DATASET ENTRIES:
★ ★ ★ ★
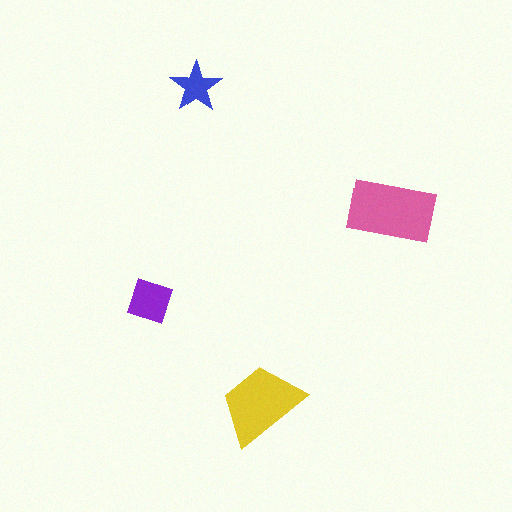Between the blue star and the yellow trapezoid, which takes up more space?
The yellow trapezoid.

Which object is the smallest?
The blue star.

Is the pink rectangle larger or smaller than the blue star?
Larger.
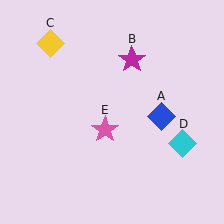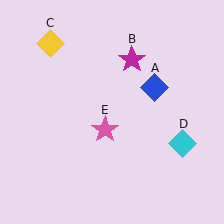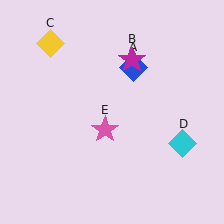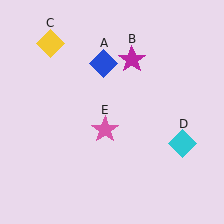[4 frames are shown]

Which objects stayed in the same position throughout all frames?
★ ★ ★ ★
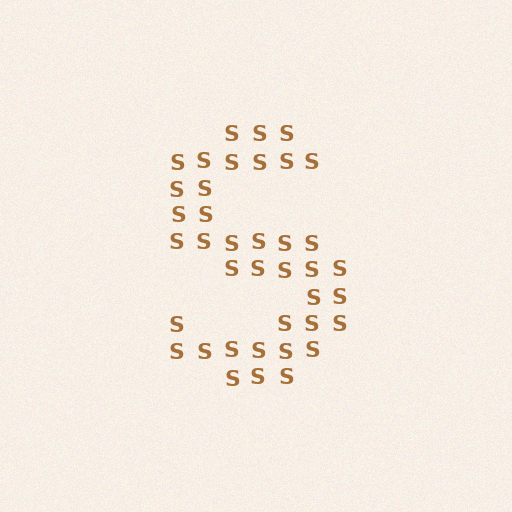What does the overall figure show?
★ ★ ★ ★
TASK DETAILS:
Transcribe the lines between the one holding "Is the pink" and the one holding "Which objects stayed", inclusive, and leave out any pictures.

FINISHED TASK:
Is the pink rectangle larger or smaller than the blue star?
Larger.
[4 frames are shown]

Which objects stayed in the same position throughout all frames?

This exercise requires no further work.